Give again only the lines from the line that holds "What is the size" to the end of the data, inclusive, omitting all pictures.
□ □ □
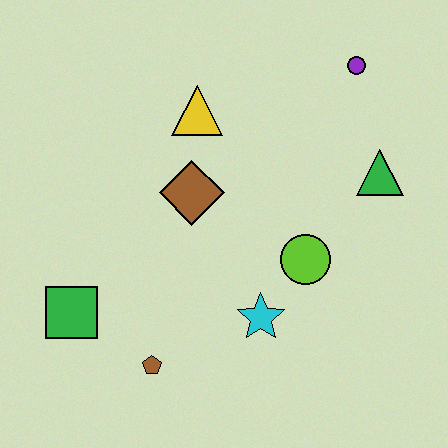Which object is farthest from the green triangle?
The green square is farthest from the green triangle.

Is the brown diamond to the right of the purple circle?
No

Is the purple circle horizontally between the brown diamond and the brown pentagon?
No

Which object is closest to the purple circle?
The green triangle is closest to the purple circle.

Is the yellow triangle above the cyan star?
Yes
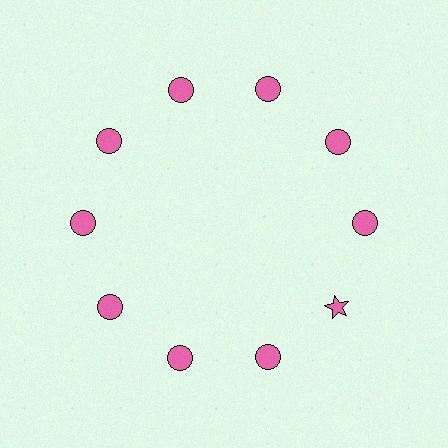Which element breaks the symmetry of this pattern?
The pink star at roughly the 4 o'clock position breaks the symmetry. All other shapes are pink circles.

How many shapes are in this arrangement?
There are 10 shapes arranged in a ring pattern.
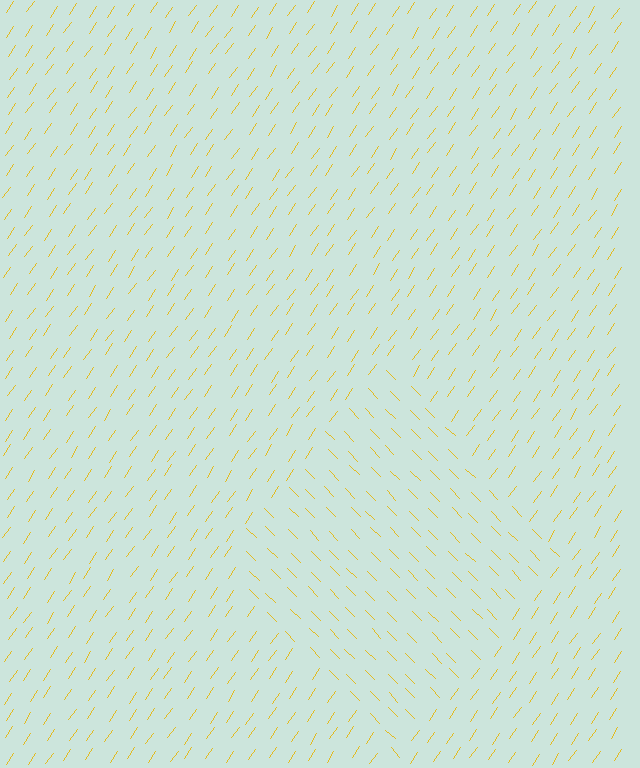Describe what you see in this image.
The image is filled with small yellow line segments. A diamond region in the image has lines oriented differently from the surrounding lines, creating a visible texture boundary.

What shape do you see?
I see a diamond.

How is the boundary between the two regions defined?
The boundary is defined purely by a change in line orientation (approximately 79 degrees difference). All lines are the same color and thickness.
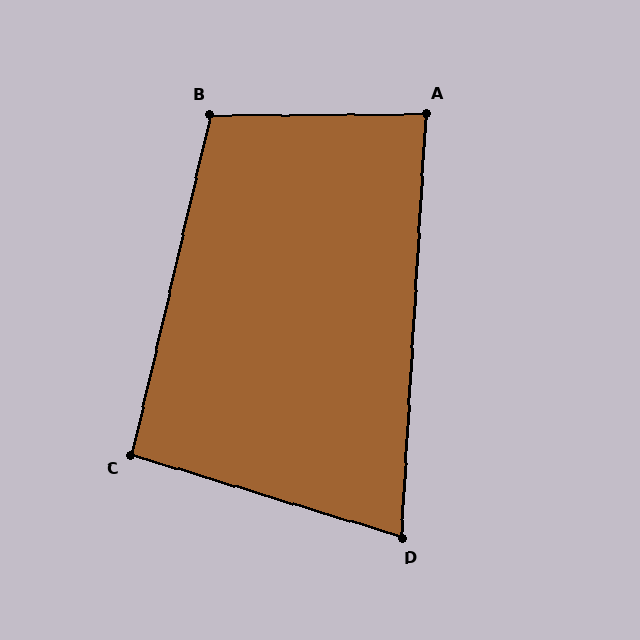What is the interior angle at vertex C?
Approximately 94 degrees (obtuse, close to a right angle).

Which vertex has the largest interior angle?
B, at approximately 103 degrees.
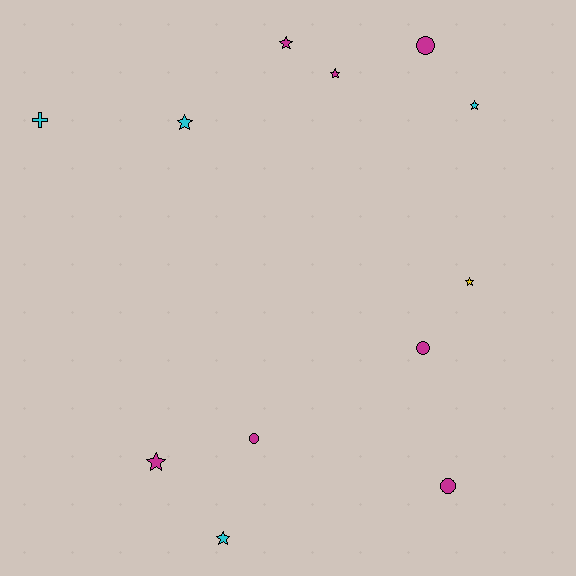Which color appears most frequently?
Magenta, with 7 objects.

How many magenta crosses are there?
There are no magenta crosses.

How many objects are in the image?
There are 12 objects.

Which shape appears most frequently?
Star, with 7 objects.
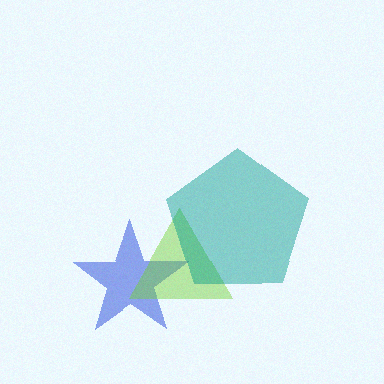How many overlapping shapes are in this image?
There are 3 overlapping shapes in the image.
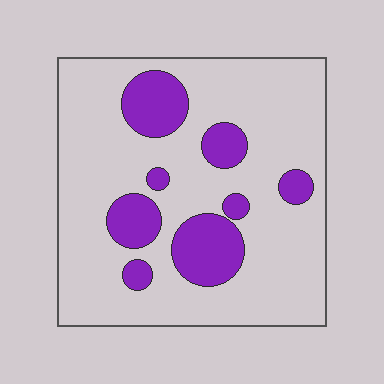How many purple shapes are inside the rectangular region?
8.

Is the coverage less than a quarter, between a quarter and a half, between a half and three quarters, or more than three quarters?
Less than a quarter.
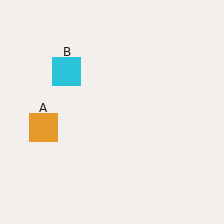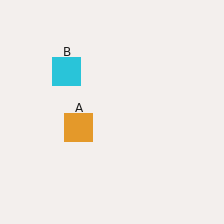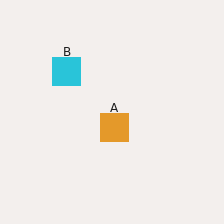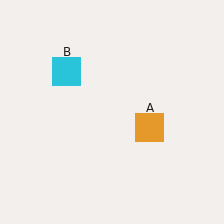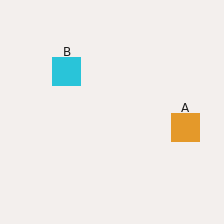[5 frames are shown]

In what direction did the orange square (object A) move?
The orange square (object A) moved right.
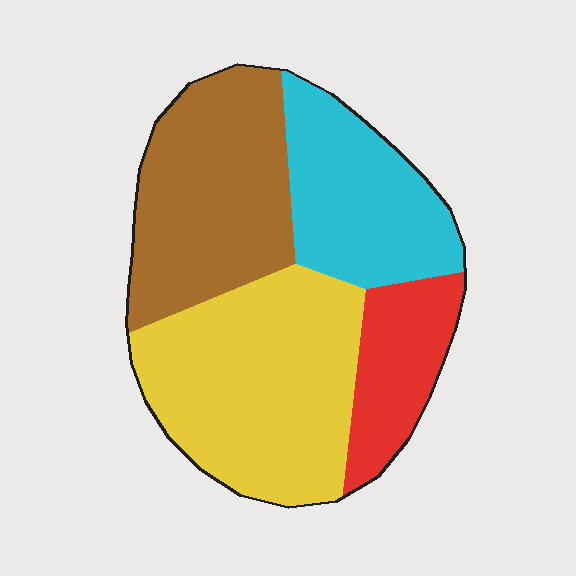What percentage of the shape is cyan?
Cyan takes up less than a quarter of the shape.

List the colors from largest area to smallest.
From largest to smallest: yellow, brown, cyan, red.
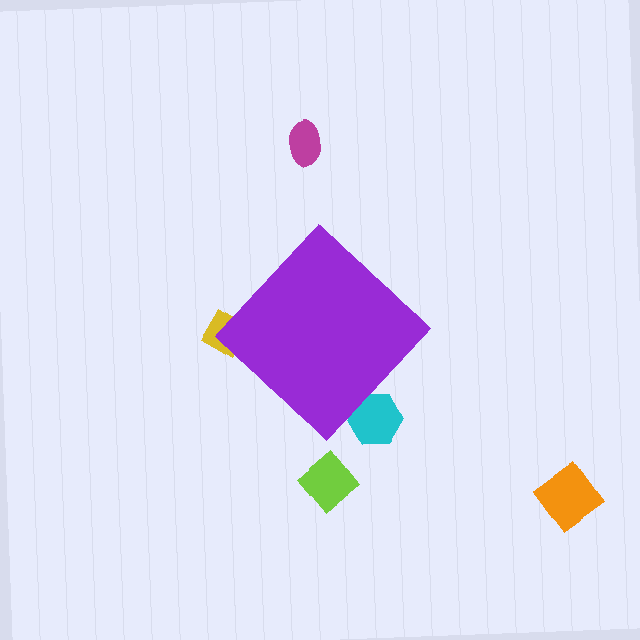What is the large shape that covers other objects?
A purple diamond.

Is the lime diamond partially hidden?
No, the lime diamond is fully visible.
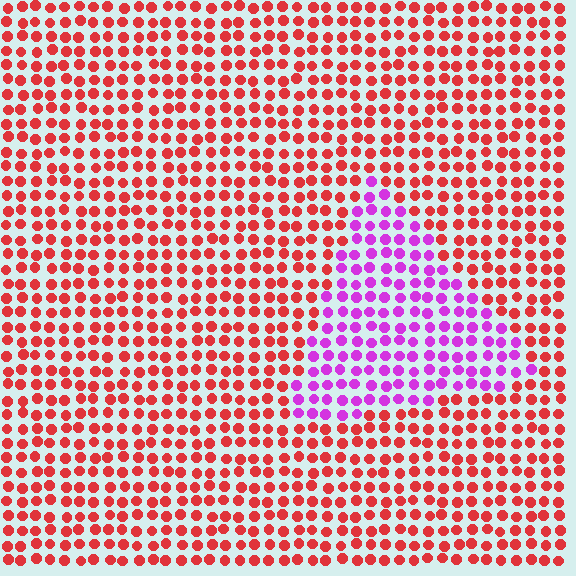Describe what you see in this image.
The image is filled with small red elements in a uniform arrangement. A triangle-shaped region is visible where the elements are tinted to a slightly different hue, forming a subtle color boundary.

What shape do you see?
I see a triangle.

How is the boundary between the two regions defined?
The boundary is defined purely by a slight shift in hue (about 62 degrees). Spacing, size, and orientation are identical on both sides.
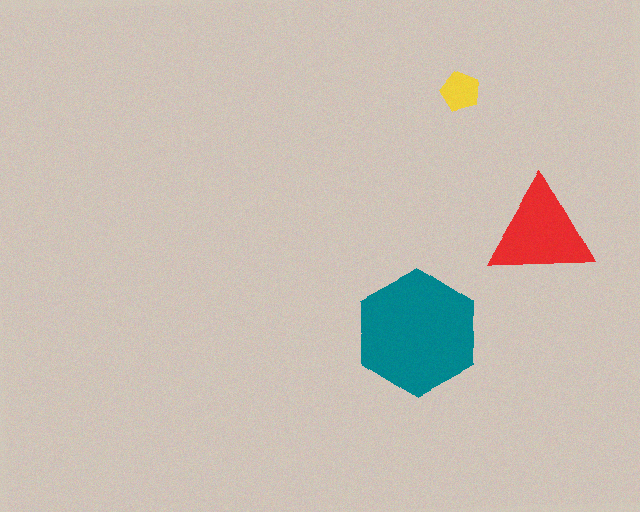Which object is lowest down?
The teal hexagon is bottommost.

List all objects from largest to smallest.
The teal hexagon, the red triangle, the yellow pentagon.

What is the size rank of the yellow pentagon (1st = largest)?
3rd.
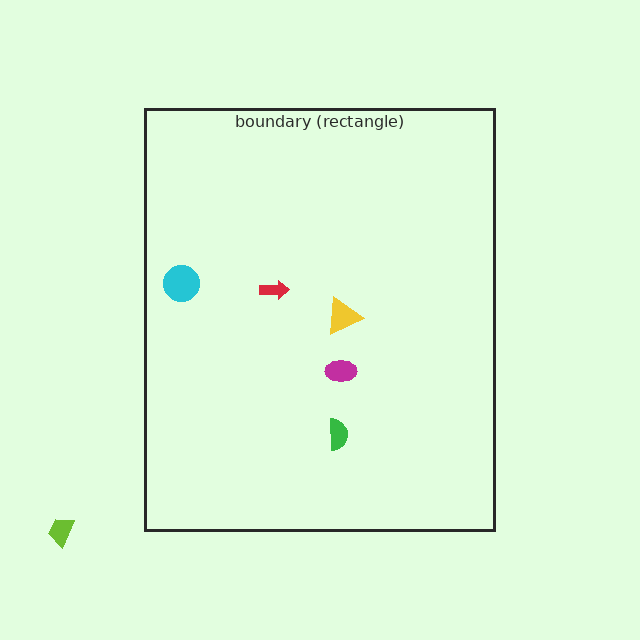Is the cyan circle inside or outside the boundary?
Inside.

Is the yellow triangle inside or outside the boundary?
Inside.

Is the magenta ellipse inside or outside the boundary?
Inside.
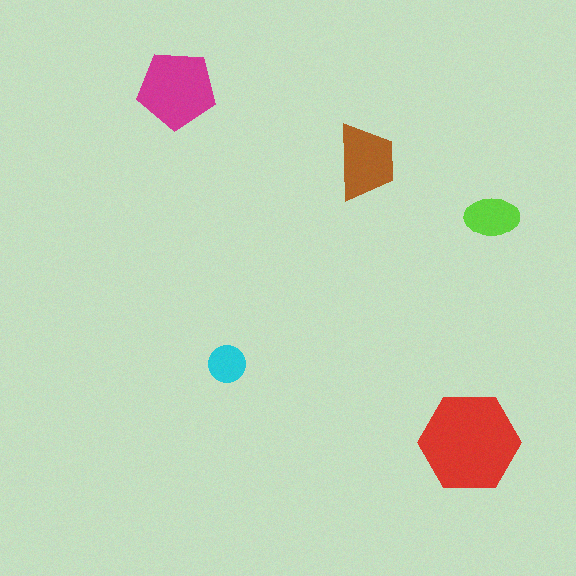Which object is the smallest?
The cyan circle.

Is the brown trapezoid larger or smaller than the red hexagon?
Smaller.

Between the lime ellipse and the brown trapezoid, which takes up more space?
The brown trapezoid.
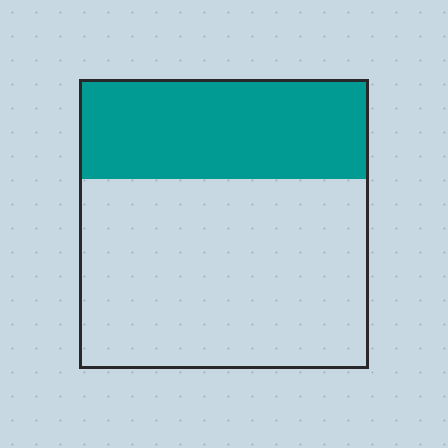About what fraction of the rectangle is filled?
About one third (1/3).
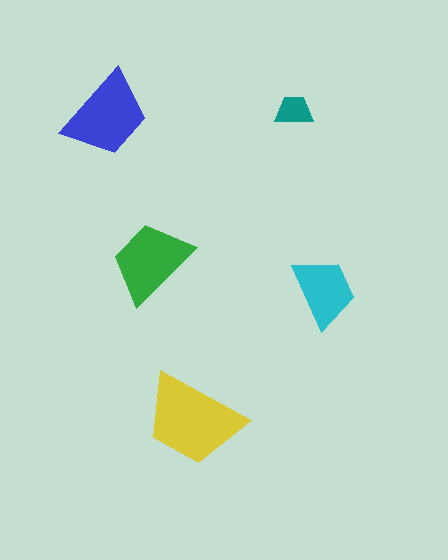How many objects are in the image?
There are 5 objects in the image.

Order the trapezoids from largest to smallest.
the yellow one, the blue one, the green one, the cyan one, the teal one.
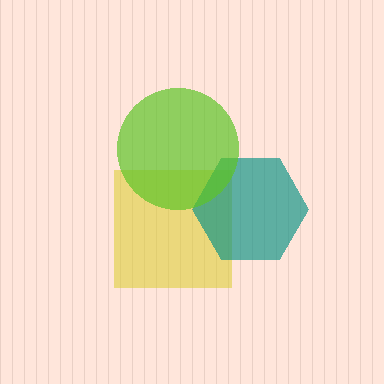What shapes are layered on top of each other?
The layered shapes are: a yellow square, a teal hexagon, a lime circle.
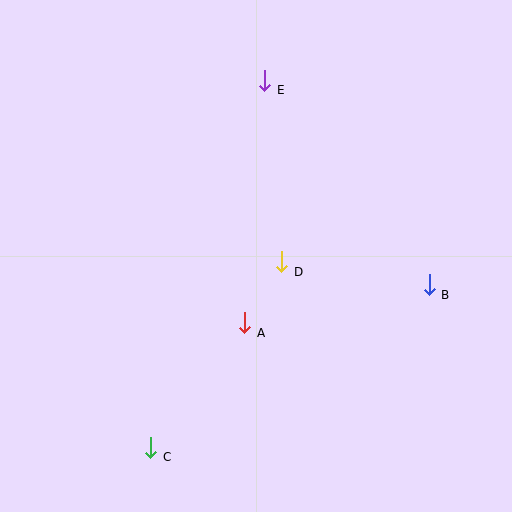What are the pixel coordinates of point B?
Point B is at (429, 295).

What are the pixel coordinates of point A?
Point A is at (245, 333).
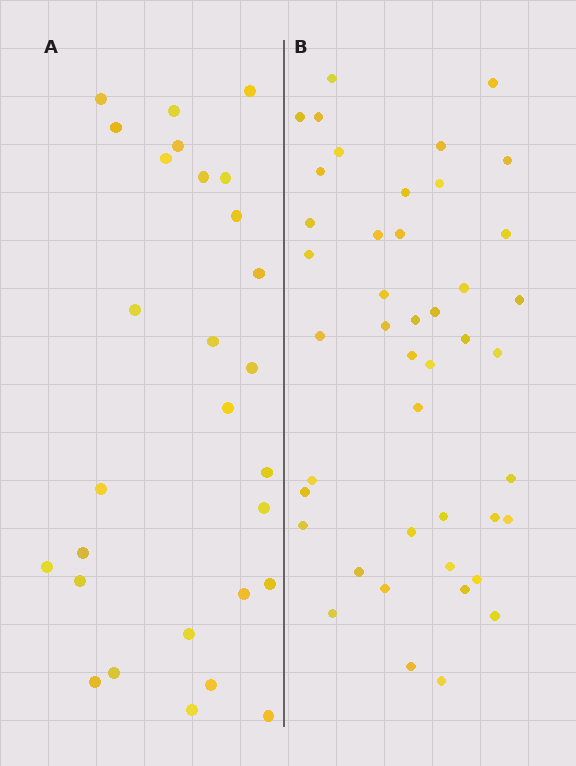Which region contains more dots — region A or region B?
Region B (the right region) has more dots.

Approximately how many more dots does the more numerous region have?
Region B has approximately 15 more dots than region A.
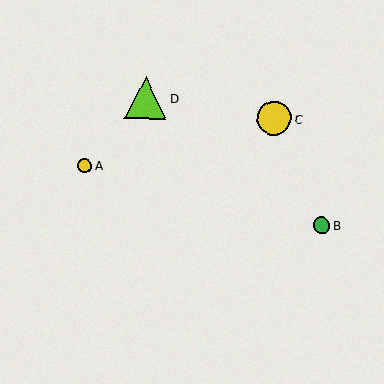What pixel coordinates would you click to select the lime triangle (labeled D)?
Click at (145, 98) to select the lime triangle D.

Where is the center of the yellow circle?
The center of the yellow circle is at (85, 166).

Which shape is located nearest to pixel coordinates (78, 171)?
The yellow circle (labeled A) at (85, 166) is nearest to that location.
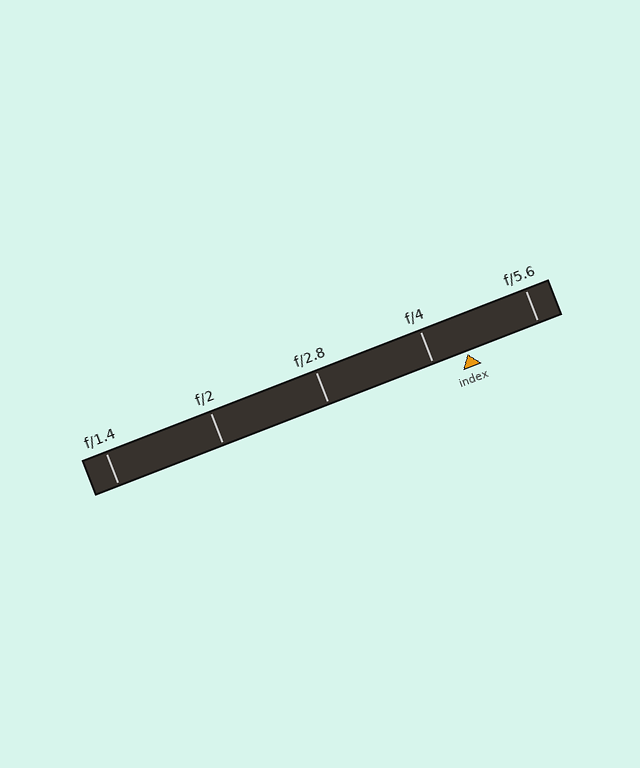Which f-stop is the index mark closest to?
□ □ □
FINISHED EXERCISE:
What is the size rank of the yellow pentagon (1st = largest)?
3rd.
Is the cyan circle inside or outside the boundary?
Inside.

Is the yellow triangle inside or outside the boundary?
Inside.

Is the magenta ellipse inside or outside the boundary?
Inside.
Which object is the smallest?
The cyan circle.

Is the brown trapezoid larger or smaller than the red hexagon?
Smaller.

Between the lime ellipse and the brown trapezoid, which takes up more space?
The brown trapezoid.
About what fraction of the rectangle is filled?
About one third (1/3).
How many objects are in the image?
There are 5 objects in the image.

Order the trapezoids from largest to smallest.
the yellow one, the blue one, the green one, the cyan one, the teal one.
What shapes are layered on top of each other?
The layered shapes are: a yellow square, a teal hexagon, a lime circle.
What are the pixel coordinates of point B?
Point B is at (429, 295).

What are the pixel coordinates of point A?
Point A is at (245, 333).
Which region contains more dots — region A or region B?
Region B (the right region) has more dots.

Approximately how many more dots does the more numerous region have?
Region B has approximately 15 more dots than region A.
What pixel coordinates would you click to select the lime triangle (labeled D)?
Click at (145, 98) to select the lime triangle D.

Where is the center of the yellow circle?
The center of the yellow circle is at (85, 166).

Which shape is located nearest to pixel coordinates (78, 171)?
The yellow circle (labeled A) at (85, 166) is nearest to that location.
Which f-stop is the index mark closest to?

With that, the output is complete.